* Extracted data entries *
+ + + + +

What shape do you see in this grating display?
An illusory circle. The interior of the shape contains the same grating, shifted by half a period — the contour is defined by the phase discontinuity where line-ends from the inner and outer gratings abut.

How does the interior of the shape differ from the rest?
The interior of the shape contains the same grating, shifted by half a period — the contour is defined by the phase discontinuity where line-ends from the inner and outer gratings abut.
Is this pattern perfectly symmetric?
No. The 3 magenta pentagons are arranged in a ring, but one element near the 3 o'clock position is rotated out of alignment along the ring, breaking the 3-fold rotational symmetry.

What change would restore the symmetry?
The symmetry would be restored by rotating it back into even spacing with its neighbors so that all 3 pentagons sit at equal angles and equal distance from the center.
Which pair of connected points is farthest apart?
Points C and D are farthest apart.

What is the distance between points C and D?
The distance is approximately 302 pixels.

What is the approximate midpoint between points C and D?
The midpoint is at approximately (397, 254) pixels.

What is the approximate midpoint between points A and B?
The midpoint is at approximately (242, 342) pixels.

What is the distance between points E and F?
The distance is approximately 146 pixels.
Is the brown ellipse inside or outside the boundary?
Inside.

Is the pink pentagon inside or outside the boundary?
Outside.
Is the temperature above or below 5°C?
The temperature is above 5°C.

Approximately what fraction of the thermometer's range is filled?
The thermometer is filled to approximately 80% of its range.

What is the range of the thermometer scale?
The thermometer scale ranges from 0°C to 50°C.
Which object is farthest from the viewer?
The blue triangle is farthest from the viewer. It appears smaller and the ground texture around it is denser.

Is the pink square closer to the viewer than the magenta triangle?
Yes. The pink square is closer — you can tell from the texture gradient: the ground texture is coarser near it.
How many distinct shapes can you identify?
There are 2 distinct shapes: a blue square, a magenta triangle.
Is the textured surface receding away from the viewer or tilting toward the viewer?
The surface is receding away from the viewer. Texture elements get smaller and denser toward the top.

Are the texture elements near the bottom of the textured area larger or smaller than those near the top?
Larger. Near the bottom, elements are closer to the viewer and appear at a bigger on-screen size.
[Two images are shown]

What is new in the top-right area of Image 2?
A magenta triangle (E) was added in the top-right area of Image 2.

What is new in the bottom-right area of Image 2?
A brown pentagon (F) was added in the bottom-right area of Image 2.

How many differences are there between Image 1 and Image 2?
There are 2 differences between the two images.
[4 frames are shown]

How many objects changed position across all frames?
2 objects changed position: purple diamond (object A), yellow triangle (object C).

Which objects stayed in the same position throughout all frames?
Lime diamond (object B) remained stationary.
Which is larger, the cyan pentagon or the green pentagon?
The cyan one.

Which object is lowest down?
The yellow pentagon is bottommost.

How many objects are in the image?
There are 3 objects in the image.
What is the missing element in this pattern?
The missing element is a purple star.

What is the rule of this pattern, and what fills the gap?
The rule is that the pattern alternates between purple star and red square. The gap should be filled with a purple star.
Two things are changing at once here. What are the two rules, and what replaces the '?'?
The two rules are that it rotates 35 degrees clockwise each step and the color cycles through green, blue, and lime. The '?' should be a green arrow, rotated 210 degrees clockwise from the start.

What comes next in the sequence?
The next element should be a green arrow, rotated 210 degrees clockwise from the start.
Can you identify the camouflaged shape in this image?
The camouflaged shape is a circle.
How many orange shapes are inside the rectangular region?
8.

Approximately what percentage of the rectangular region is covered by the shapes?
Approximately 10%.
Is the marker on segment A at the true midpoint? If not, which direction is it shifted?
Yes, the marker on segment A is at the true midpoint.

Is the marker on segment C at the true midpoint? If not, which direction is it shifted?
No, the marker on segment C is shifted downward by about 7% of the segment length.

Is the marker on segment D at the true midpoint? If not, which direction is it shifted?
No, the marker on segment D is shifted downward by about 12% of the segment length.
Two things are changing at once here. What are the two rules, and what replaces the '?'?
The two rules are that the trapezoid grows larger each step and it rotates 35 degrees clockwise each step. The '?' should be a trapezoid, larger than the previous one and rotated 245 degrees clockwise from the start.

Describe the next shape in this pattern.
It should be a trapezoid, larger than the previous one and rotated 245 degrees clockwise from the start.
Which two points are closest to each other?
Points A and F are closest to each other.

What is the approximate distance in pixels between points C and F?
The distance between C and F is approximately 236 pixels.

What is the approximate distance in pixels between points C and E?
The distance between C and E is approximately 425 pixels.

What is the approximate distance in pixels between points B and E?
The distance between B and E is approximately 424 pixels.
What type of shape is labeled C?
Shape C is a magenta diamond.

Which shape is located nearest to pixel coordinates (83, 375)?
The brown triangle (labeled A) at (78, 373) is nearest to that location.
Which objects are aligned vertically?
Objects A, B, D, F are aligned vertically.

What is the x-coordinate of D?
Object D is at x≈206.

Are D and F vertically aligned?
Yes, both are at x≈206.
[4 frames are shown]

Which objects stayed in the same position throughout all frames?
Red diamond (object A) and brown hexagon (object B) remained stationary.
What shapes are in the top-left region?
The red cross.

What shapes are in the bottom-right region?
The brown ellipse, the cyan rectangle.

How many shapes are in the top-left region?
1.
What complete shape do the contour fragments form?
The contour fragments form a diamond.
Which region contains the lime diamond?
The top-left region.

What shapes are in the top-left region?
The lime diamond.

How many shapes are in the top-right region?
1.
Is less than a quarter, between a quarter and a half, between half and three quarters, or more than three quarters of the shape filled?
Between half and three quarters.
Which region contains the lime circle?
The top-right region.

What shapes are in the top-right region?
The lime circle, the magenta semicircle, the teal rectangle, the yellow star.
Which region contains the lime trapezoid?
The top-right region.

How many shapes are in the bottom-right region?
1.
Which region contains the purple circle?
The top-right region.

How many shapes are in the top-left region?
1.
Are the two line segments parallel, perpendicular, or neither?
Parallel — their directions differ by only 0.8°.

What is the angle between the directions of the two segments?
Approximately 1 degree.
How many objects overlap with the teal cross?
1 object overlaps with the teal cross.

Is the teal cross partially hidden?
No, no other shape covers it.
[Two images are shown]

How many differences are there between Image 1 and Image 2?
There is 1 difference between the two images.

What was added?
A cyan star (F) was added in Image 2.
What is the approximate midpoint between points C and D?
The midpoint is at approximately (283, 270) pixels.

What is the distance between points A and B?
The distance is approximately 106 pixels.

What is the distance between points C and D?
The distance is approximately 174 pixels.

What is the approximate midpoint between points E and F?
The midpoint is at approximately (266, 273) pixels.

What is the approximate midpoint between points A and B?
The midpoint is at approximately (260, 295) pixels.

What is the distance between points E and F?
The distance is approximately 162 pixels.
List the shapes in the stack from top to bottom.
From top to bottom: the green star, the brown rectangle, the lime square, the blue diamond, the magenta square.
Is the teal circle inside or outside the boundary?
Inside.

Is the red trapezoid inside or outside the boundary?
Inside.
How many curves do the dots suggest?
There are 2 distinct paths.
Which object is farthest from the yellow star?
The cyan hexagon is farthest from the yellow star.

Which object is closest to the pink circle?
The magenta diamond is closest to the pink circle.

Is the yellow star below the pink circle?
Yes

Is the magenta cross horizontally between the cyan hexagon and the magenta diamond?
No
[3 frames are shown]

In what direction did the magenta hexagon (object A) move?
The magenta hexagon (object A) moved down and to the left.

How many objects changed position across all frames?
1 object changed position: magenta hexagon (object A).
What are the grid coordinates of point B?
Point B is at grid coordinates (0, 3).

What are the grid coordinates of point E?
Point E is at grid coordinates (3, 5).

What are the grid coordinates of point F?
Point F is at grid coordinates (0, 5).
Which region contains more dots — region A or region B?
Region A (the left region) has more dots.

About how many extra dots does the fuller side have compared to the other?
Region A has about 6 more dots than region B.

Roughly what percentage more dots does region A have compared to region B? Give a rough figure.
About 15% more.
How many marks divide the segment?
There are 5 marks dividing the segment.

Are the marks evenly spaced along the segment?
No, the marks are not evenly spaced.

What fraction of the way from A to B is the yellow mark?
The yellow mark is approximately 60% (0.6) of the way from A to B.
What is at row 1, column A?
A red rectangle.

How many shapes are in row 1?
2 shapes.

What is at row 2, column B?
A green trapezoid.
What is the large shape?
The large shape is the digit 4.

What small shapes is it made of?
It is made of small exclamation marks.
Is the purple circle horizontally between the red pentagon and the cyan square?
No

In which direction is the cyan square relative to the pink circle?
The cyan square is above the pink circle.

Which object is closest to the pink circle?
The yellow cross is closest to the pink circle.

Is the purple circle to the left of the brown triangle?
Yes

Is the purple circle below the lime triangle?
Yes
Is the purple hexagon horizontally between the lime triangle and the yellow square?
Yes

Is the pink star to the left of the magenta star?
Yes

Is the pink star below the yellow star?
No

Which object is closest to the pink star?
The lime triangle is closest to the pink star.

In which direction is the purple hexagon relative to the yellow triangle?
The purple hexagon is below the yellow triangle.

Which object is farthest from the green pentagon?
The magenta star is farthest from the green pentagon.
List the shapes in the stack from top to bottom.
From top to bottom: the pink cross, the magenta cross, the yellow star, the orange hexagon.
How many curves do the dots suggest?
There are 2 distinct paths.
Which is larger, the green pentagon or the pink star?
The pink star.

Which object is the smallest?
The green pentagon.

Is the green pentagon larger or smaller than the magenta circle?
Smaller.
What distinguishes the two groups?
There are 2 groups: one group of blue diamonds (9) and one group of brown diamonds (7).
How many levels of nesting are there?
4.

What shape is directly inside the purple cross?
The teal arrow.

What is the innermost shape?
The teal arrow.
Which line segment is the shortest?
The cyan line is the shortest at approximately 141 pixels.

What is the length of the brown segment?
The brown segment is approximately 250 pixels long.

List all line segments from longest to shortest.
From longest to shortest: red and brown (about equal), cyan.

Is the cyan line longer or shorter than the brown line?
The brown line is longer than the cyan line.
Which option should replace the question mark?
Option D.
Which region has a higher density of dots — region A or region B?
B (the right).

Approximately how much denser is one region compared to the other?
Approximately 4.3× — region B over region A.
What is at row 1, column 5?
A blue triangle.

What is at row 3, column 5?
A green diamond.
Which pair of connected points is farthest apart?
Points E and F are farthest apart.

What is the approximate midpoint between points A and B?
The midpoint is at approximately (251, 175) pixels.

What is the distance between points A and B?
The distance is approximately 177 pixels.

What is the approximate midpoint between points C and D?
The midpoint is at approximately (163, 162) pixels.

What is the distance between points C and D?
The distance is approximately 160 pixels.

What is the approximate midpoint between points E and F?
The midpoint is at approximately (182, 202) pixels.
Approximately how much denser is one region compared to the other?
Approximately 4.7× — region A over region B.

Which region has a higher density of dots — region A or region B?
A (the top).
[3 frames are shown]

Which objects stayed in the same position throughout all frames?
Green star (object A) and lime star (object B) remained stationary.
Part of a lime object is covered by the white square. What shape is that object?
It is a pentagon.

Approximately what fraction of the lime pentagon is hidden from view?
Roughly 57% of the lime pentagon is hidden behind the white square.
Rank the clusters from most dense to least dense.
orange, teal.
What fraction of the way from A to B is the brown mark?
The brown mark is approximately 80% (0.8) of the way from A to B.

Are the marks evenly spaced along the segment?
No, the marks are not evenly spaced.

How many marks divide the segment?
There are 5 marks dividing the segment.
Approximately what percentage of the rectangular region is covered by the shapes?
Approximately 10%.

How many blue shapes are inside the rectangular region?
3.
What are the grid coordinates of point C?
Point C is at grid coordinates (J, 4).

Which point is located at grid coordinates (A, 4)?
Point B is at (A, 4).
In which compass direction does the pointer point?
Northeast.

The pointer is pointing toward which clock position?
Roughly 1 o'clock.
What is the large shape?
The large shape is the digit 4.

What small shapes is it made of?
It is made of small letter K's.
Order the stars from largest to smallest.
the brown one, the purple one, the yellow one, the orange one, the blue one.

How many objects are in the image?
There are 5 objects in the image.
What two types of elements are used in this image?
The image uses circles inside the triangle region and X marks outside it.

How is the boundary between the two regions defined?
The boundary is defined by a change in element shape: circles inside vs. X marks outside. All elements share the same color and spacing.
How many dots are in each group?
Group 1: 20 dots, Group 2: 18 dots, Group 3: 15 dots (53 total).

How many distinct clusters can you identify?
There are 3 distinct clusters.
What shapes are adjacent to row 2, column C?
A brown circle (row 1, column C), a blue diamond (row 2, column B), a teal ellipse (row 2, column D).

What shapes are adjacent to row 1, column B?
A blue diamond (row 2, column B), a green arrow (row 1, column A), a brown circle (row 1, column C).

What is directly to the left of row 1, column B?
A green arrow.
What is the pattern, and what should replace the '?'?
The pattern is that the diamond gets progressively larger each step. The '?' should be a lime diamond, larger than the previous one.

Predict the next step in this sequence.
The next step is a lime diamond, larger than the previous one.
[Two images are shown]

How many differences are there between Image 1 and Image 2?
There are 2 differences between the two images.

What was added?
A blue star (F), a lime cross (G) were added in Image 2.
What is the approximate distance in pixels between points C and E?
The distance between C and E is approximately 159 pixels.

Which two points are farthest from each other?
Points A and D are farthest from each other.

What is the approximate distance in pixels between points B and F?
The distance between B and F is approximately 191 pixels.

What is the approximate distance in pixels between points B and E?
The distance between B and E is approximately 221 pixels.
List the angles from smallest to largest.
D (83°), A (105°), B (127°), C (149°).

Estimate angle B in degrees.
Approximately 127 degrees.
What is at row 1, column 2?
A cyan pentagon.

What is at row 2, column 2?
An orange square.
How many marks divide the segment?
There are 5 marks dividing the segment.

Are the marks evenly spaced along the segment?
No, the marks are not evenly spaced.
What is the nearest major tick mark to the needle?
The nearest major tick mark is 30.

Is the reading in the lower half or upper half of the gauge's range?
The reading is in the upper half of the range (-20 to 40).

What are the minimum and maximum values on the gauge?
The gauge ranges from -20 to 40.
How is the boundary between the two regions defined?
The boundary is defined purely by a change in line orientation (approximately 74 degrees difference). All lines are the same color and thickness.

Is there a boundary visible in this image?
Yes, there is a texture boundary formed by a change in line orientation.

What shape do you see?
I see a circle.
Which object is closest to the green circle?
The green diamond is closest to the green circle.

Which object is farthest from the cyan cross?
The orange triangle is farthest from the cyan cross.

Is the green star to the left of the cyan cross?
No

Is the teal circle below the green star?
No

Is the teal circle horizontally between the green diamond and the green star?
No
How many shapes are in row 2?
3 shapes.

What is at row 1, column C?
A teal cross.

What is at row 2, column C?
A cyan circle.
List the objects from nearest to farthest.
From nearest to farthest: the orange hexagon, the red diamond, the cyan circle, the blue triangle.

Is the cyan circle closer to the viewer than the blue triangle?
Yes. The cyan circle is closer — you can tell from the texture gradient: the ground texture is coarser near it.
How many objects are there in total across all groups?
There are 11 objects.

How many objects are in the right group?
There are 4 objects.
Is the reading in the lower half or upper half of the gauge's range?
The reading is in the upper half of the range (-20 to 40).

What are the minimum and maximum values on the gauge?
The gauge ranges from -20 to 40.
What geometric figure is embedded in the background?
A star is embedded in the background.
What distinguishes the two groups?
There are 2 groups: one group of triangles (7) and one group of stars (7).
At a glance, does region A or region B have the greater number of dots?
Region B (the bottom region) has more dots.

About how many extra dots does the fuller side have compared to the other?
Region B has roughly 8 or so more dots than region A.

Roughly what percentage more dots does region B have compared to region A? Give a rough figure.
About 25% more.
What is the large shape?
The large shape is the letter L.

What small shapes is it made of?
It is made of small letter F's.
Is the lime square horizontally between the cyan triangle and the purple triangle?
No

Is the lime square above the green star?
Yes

+ + + + +

* Given exercise *
From the line containing "Is the lime square horizontally" to the last line of the material, please quote every line exactly and only those.

* The reply *
Is the lime square horizontally between the cyan triangle and the purple triangle?
No

Is the lime square above the green star?
Yes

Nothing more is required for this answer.